> **GIVEN INSTRUCTION**
Return the listing below exactly, with the pictures dropped.

(begin)

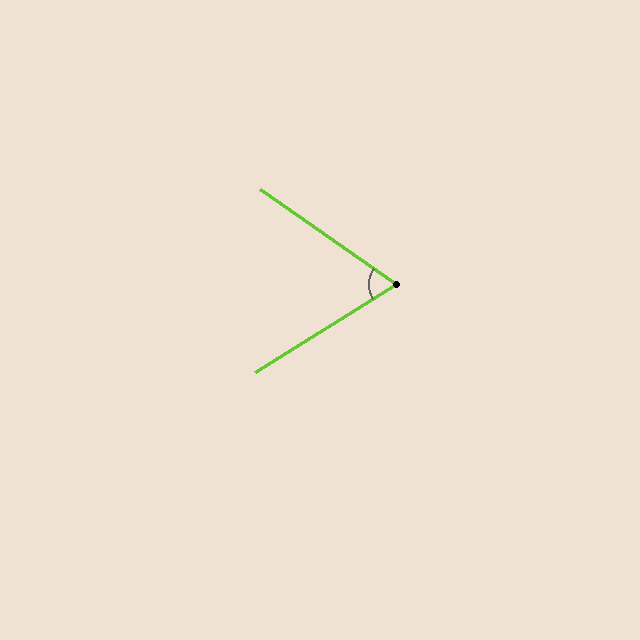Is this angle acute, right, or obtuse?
It is acute.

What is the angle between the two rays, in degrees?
Approximately 67 degrees.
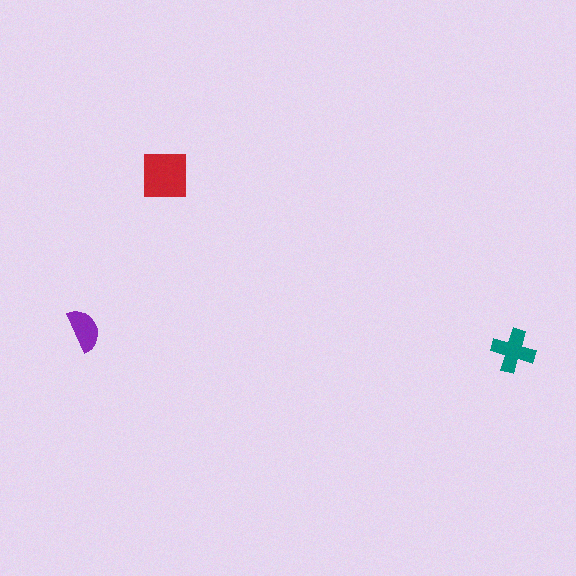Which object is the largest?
The red square.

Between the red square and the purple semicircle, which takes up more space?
The red square.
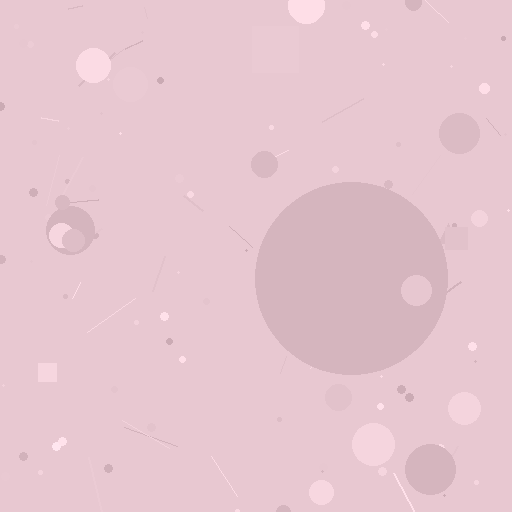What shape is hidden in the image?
A circle is hidden in the image.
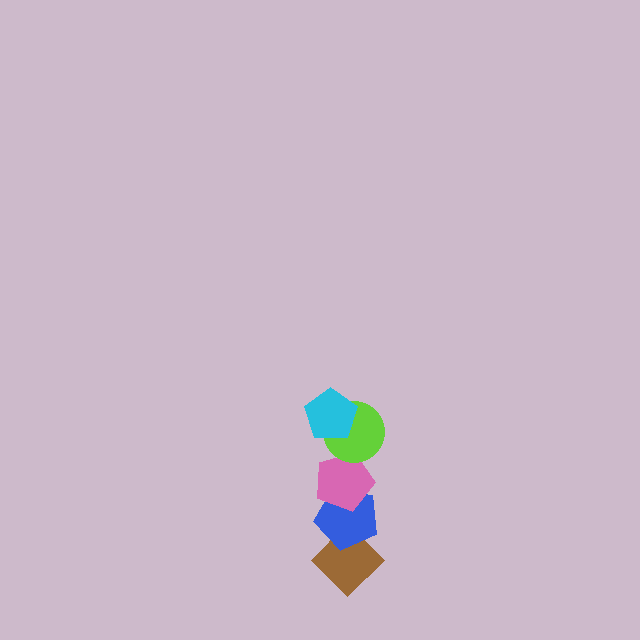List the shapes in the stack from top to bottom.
From top to bottom: the cyan pentagon, the lime circle, the pink pentagon, the blue pentagon, the brown diamond.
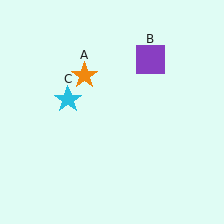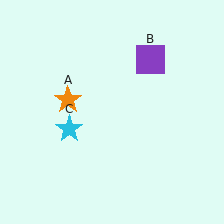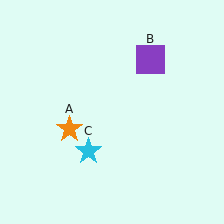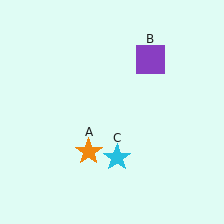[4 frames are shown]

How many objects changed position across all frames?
2 objects changed position: orange star (object A), cyan star (object C).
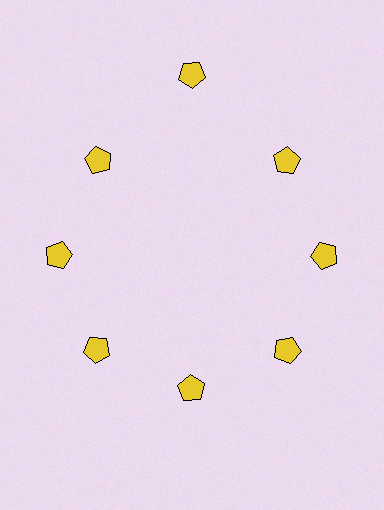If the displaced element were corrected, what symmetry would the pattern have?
It would have 8-fold rotational symmetry — the pattern would map onto itself every 45 degrees.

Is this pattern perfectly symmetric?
No. The 8 yellow pentagons are arranged in a ring, but one element near the 12 o'clock position is pushed outward from the center, breaking the 8-fold rotational symmetry.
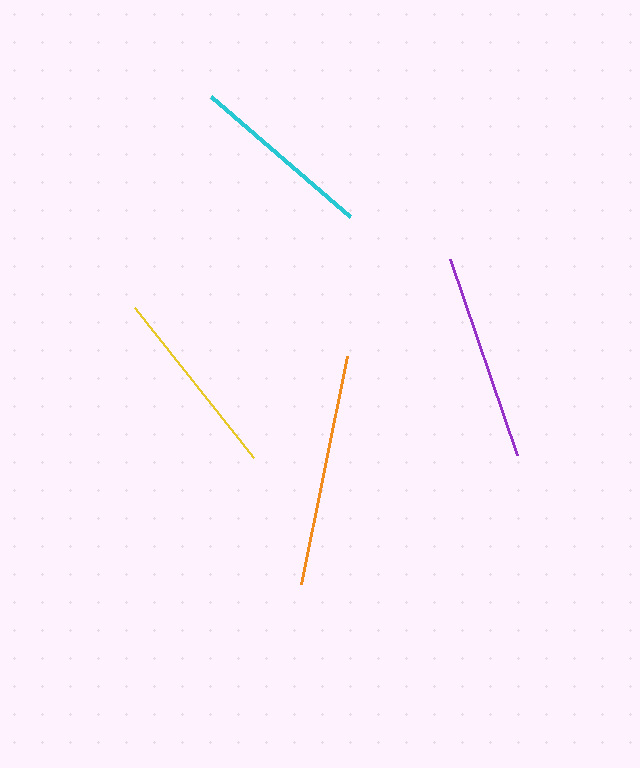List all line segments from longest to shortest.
From longest to shortest: orange, purple and yellow (about equal), cyan.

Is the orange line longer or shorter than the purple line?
The orange line is longer than the purple line.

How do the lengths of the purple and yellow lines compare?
The purple and yellow lines are approximately the same length.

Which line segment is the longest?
The orange line is the longest at approximately 233 pixels.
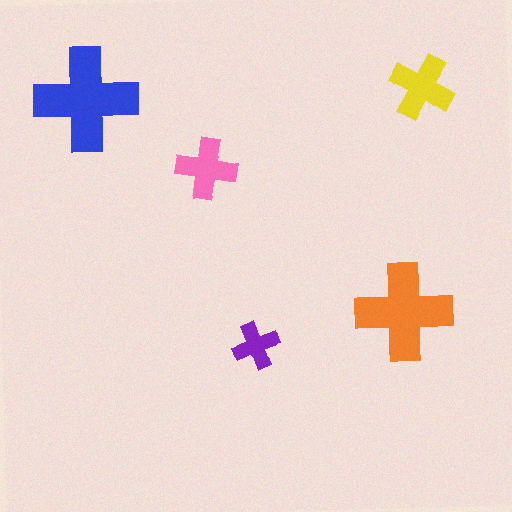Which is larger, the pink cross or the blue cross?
The blue one.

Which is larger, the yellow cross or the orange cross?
The orange one.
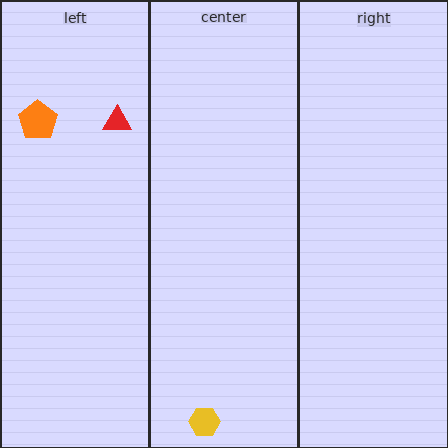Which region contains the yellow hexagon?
The center region.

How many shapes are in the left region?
2.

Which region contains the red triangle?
The left region.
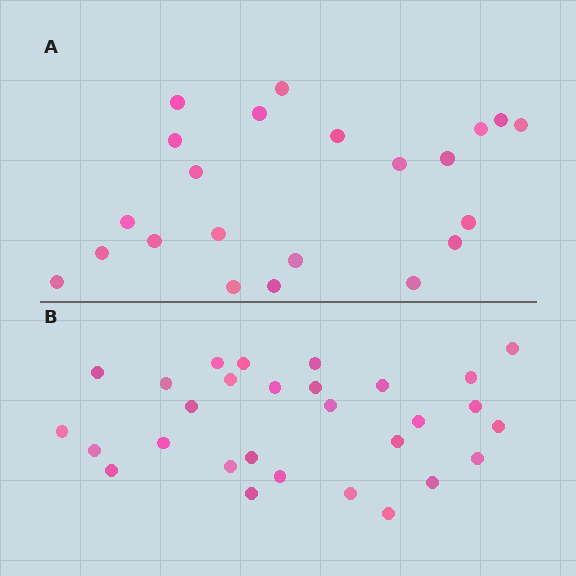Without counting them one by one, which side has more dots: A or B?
Region B (the bottom region) has more dots.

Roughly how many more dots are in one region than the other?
Region B has roughly 8 or so more dots than region A.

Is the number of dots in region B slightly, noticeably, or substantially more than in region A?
Region B has noticeably more, but not dramatically so. The ratio is roughly 1.3 to 1.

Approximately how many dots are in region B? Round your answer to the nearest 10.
About 30 dots. (The exact count is 29, which rounds to 30.)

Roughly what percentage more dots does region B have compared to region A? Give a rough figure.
About 30% more.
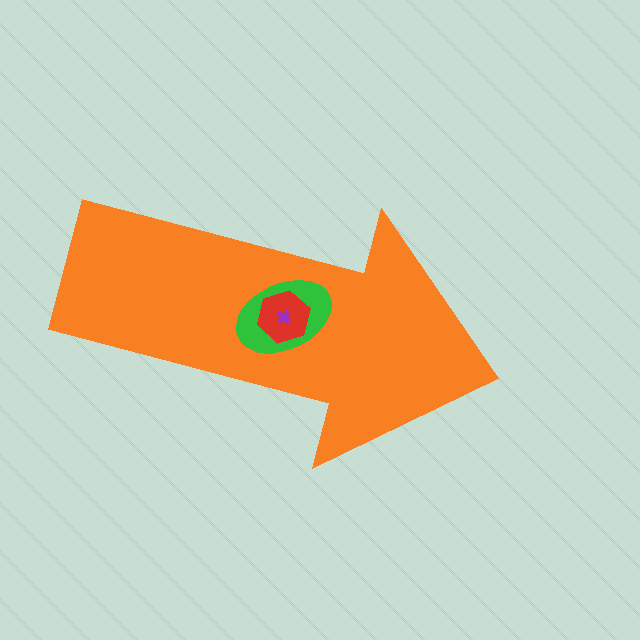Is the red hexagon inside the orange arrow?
Yes.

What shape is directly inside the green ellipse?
The red hexagon.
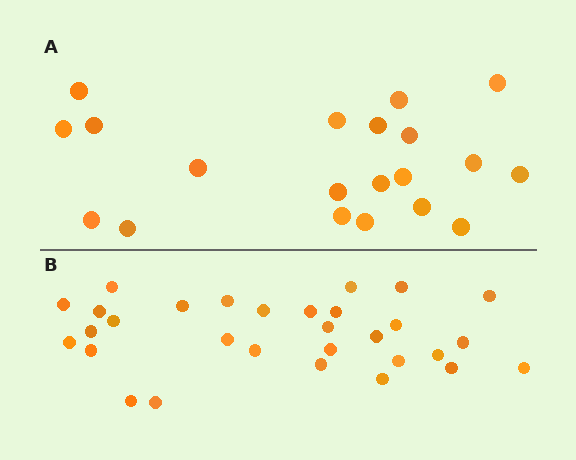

(end)

> **COMPLETE OUTPUT**
Is this angle acute, right, or obtuse?
It is acute.

What is the angle between the two rays, in degrees?
Approximately 67 degrees.
Which object is the largest?
The red square.

Between the red square and the purple semicircle, which takes up more space?
The red square.
What shape is hidden in the image?
A circle is hidden in the image.
List the shapes in the stack from top to bottom.
From top to bottom: the cyan pentagon, the lime circle, the pink pentagon, the blue pentagon, the brown diamond.
[4 frames are shown]

How many objects changed position across all frames?
2 objects changed position: orange star (object A), cyan star (object C).
If the displaced element were corrected, what symmetry would the pattern have?
It would have 8-fold rotational symmetry — the pattern would map onto itself every 45 degrees.

Is this pattern perfectly symmetric?
No. The 8 yellow pentagons are arranged in a ring, but one element near the 12 o'clock position is pushed outward from the center, breaking the 8-fold rotational symmetry.
List all line segments from longest to shortest.
From longest to shortest: orange, purple and yellow (about equal), cyan.

Is the orange line longer or shorter than the purple line?
The orange line is longer than the purple line.

How do the lengths of the purple and yellow lines compare?
The purple and yellow lines are approximately the same length.

Which line segment is the longest?
The orange line is the longest at approximately 233 pixels.
Which is larger, the pink cross or the blue cross?
The blue one.

Which is larger, the yellow cross or the orange cross?
The orange one.
Which region contains the yellow hexagon?
The center region.

How many shapes are in the left region?
2.

Which region contains the red triangle?
The left region.
Without counting them one by one, which side has more dots: A or B?
Region B (the bottom region) has more dots.

Roughly how many more dots are in one region than the other?
Region B has roughly 8 or so more dots than region A.

Is the number of dots in region B slightly, noticeably, or substantially more than in region A?
Region B has noticeably more, but not dramatically so. The ratio is roughly 1.3 to 1.

Approximately how many dots are in region B? Round your answer to the nearest 10.
About 30 dots. (The exact count is 29, which rounds to 30.)

Roughly what percentage more dots does region B have compared to region A? Give a rough figure.
About 30% more.
Is the red hexagon inside the orange arrow?
Yes.

What shape is directly inside the green ellipse?
The red hexagon.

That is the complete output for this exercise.